> **Exercise prompt**
Your answer should be an exact copy of the lines from the one holding "What geometric figure" to the end of the material below, pictures left out.

Given records START

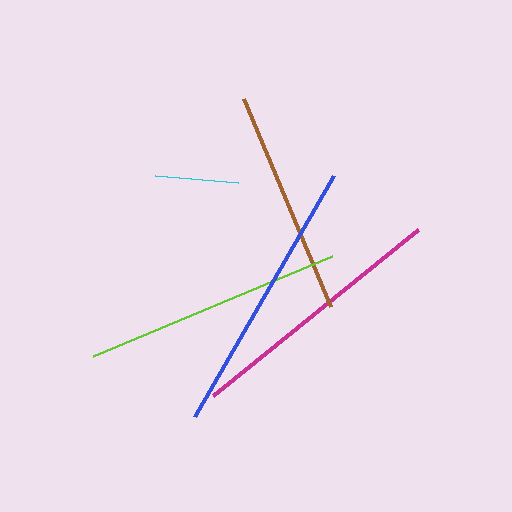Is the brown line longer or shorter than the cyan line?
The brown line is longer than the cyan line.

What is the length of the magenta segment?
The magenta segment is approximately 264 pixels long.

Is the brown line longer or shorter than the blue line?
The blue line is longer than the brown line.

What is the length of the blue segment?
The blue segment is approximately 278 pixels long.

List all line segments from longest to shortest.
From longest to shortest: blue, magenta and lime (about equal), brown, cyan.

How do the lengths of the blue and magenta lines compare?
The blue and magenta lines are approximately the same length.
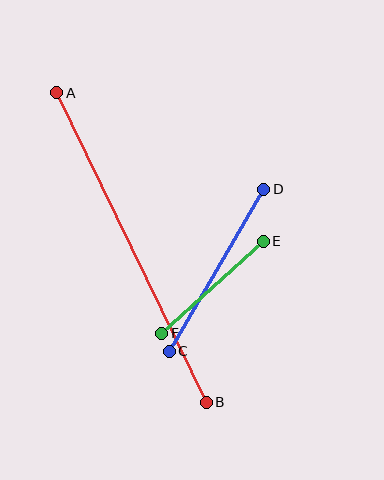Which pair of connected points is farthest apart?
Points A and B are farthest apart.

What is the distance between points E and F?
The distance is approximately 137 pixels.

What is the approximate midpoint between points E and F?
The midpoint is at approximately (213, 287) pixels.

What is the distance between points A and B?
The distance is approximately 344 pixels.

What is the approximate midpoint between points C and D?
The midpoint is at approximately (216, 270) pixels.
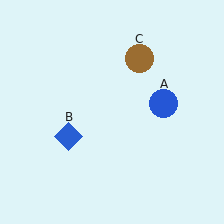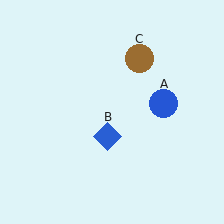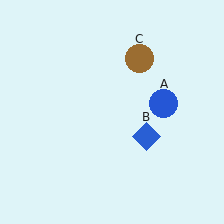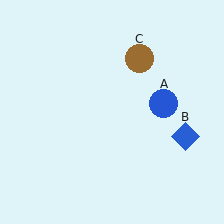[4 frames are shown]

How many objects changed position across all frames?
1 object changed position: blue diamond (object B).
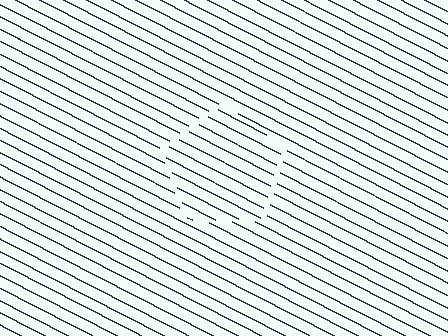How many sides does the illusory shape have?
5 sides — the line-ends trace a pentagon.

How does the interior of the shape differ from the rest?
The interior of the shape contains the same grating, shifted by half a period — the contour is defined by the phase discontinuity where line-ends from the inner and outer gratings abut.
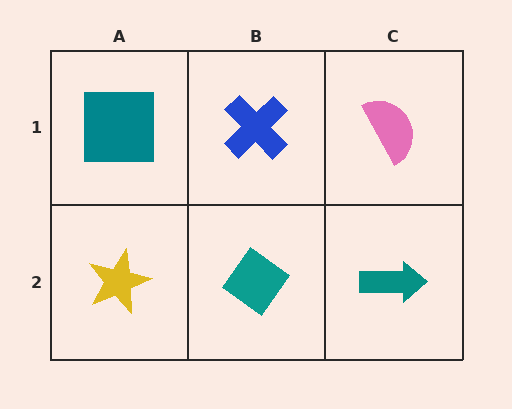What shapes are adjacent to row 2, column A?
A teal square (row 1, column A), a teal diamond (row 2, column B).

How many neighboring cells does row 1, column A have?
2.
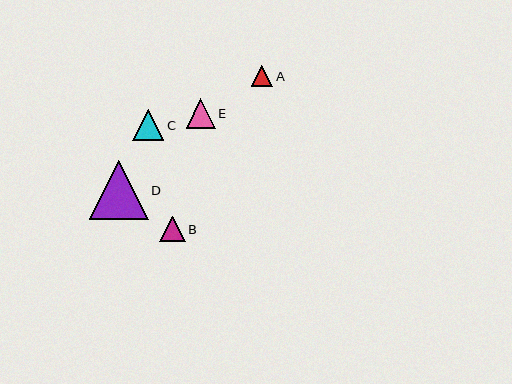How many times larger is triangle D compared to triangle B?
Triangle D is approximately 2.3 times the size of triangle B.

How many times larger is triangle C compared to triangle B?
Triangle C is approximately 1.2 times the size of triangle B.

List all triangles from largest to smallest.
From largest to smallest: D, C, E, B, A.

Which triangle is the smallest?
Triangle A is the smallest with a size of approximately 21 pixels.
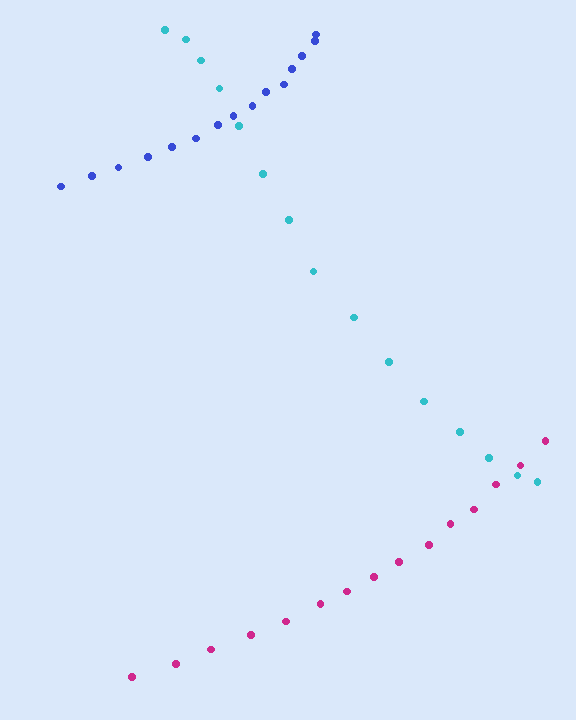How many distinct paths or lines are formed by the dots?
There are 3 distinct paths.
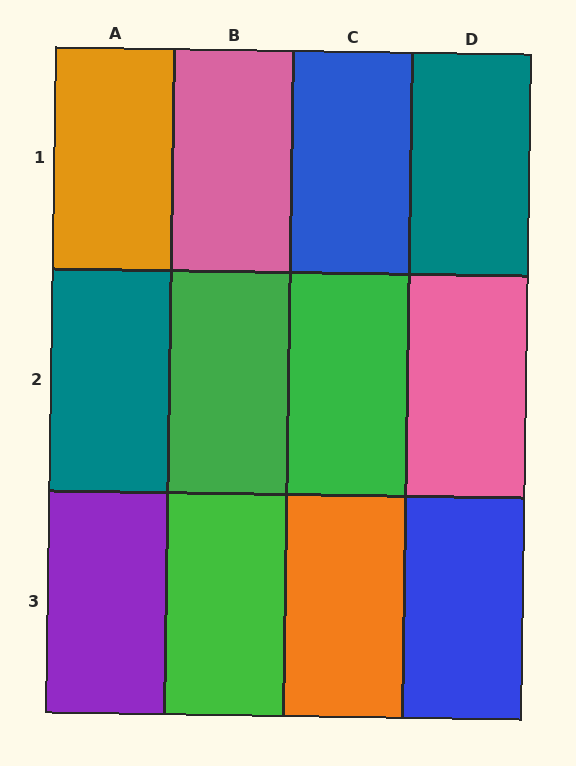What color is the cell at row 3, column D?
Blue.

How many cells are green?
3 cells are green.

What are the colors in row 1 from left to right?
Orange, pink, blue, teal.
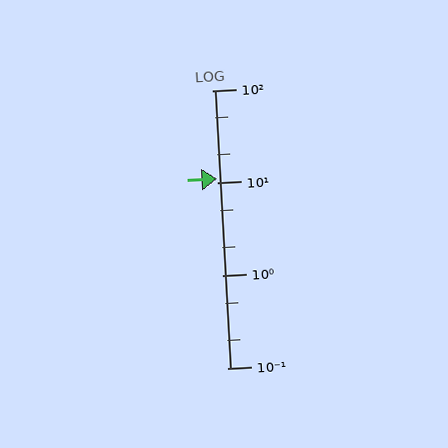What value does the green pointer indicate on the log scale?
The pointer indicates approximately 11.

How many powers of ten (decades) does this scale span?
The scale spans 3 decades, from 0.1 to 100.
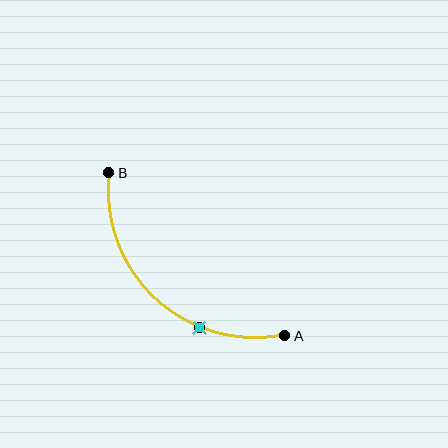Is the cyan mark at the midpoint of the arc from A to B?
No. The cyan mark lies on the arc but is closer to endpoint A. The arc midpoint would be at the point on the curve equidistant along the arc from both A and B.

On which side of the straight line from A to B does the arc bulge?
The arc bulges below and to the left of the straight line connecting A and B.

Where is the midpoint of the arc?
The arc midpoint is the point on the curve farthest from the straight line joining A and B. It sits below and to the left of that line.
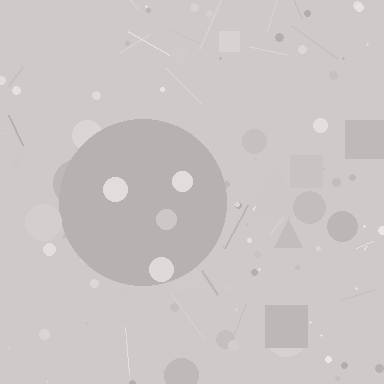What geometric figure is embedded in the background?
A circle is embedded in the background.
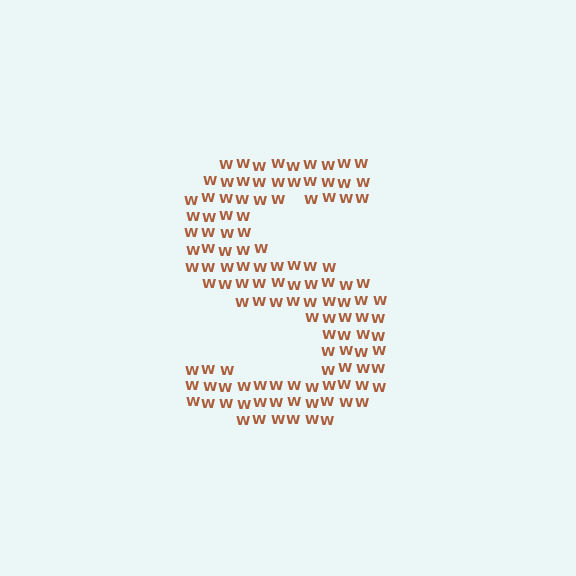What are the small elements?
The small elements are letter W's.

Given records END

> **Solution below**
What geometric figure is embedded in the background?
A circle is embedded in the background.
What are the small elements?
The small elements are letter W's.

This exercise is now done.